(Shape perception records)
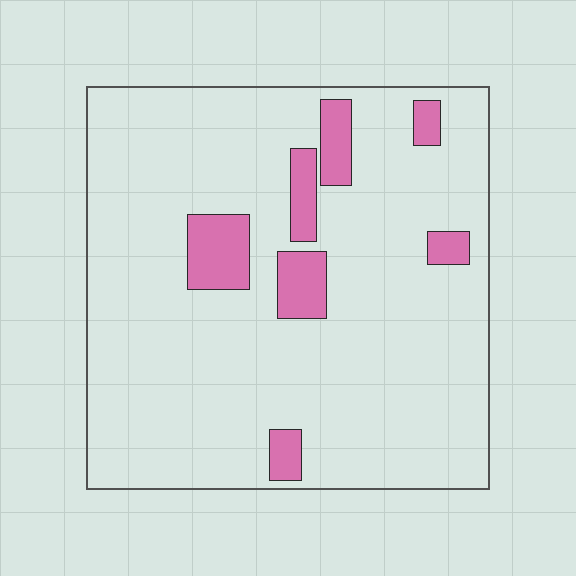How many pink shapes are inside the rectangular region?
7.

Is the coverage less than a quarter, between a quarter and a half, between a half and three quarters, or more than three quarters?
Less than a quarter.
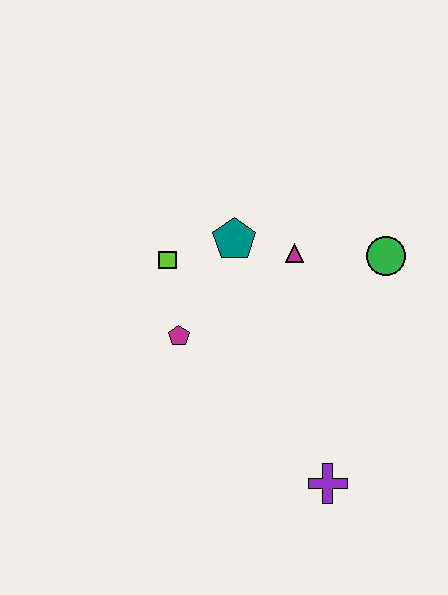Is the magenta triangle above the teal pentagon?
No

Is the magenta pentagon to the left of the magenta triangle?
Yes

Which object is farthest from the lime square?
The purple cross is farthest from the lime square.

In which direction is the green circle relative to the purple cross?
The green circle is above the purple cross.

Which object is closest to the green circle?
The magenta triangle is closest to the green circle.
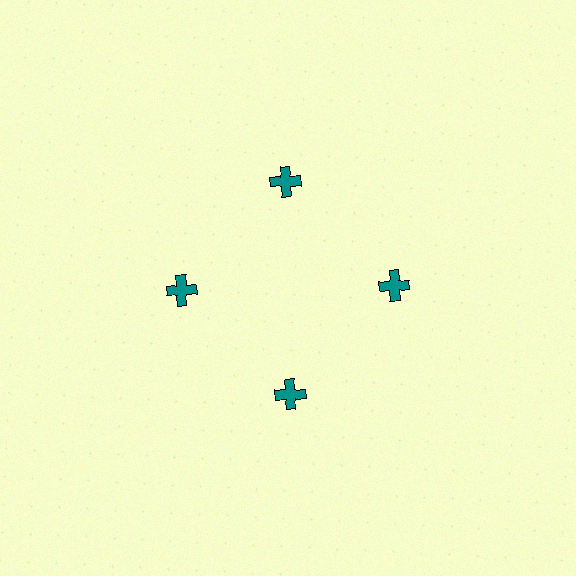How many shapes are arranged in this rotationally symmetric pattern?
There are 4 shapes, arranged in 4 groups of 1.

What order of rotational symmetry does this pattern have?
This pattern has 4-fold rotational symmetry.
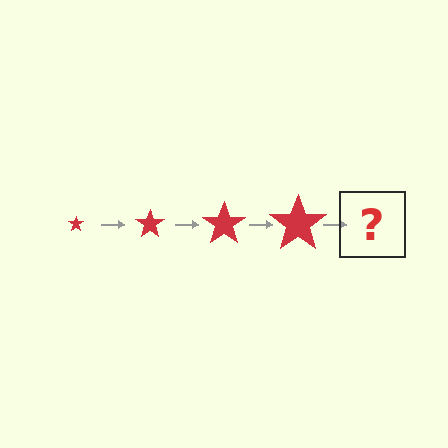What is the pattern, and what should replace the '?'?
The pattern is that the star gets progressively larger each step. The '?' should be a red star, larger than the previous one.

The request.
Restate each of the entries above word for word and skip every image.

Answer to the exercise.
How many pink shapes are inside the rectangular region?
7.

Is the coverage less than a quarter, between a quarter and a half, between a half and three quarters, or more than three quarters?
Less than a quarter.
Is the magenta triangle above the teal pentagon?
No

Is the magenta pentagon to the left of the magenta triangle?
Yes

Which object is farthest from the lime square?
The purple cross is farthest from the lime square.

In which direction is the green circle relative to the purple cross?
The green circle is above the purple cross.

Which object is closest to the green circle?
The magenta triangle is closest to the green circle.
How many shapes are arranged in this rotationally symmetric pattern?
There are 4 shapes, arranged in 4 groups of 1.

What order of rotational symmetry does this pattern have?
This pattern has 4-fold rotational symmetry.
What is the pattern, and what should replace the '?'?
The pattern is that the star gets progressively larger each step. The '?' should be a red star, larger than the previous one.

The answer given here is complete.